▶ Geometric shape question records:

■ ■ ■ ■ ■

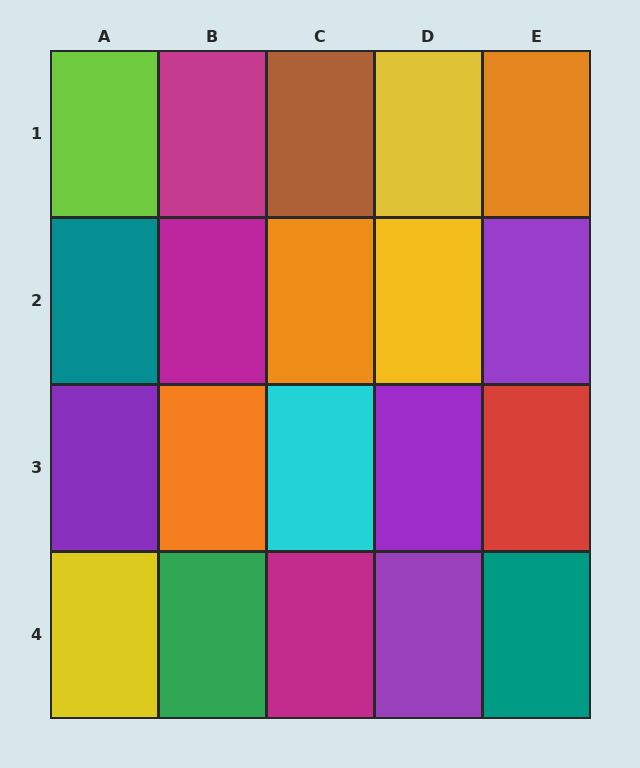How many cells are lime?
1 cell is lime.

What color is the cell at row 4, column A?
Yellow.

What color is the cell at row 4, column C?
Magenta.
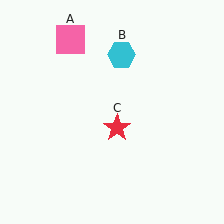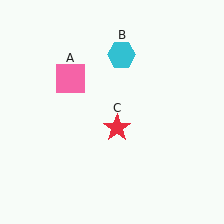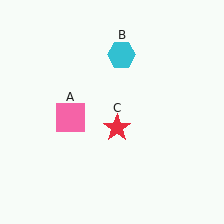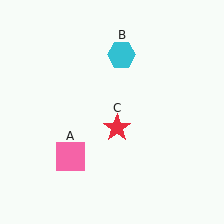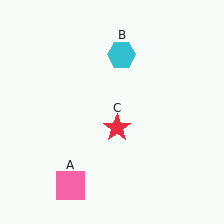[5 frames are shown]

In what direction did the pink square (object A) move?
The pink square (object A) moved down.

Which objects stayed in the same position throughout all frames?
Cyan hexagon (object B) and red star (object C) remained stationary.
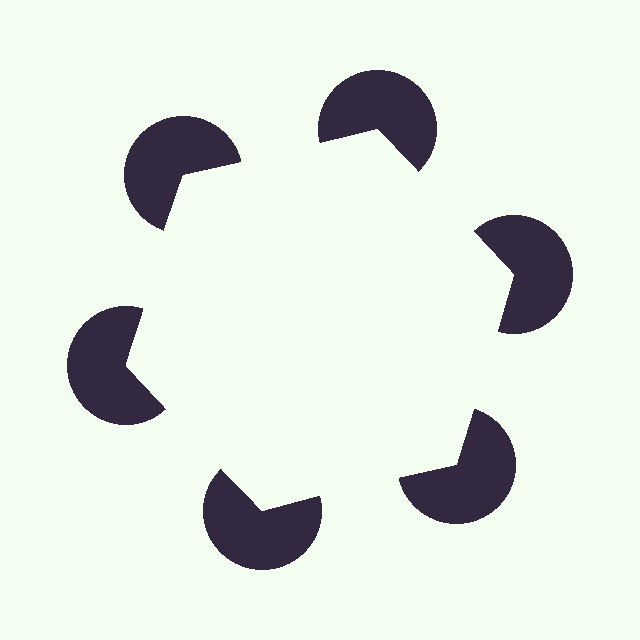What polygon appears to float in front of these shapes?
An illusory hexagon — its edges are inferred from the aligned wedge cuts in the pac-man discs, not physically drawn.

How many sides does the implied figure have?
6 sides.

■ ■ ■ ■ ■

▶ PROBLEM TO SOLVE: Transcribe the records above exactly and drop every picture.

▶ TASK OUTPUT:
How many cells are lime?
1 cell is lime.

What color is the cell at row 4, column A?
Yellow.

What color is the cell at row 4, column C?
Magenta.
[5 frames are shown]

In what direction did the pink square (object A) move?
The pink square (object A) moved down.

Which objects stayed in the same position throughout all frames?
Cyan hexagon (object B) and red star (object C) remained stationary.
What polygon appears to float in front of these shapes?
An illusory hexagon — its edges are inferred from the aligned wedge cuts in the pac-man discs, not physically drawn.

How many sides does the implied figure have?
6 sides.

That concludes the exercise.